Goal: Transcribe all of the material below word for word and leave out its pictures.

====== Provided material ======

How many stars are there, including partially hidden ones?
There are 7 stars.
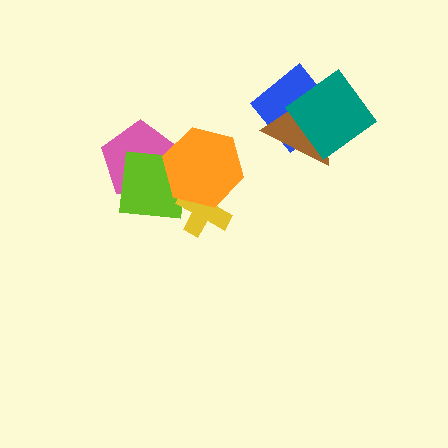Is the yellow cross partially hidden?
Yes, it is partially covered by another shape.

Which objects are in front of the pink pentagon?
2 objects cover part of the pink pentagon: the lime square and the orange hexagon.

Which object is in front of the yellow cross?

======

Finished task:
How many stars are there, including partially hidden ones?
There are 7 stars.
Is the yellow cross partially hidden?
Yes, it is partially covered by another shape.

Which objects are in front of the pink pentagon?
2 objects cover part of the pink pentagon: the lime square and the orange hexagon.

Which object is in front of the yellow cross?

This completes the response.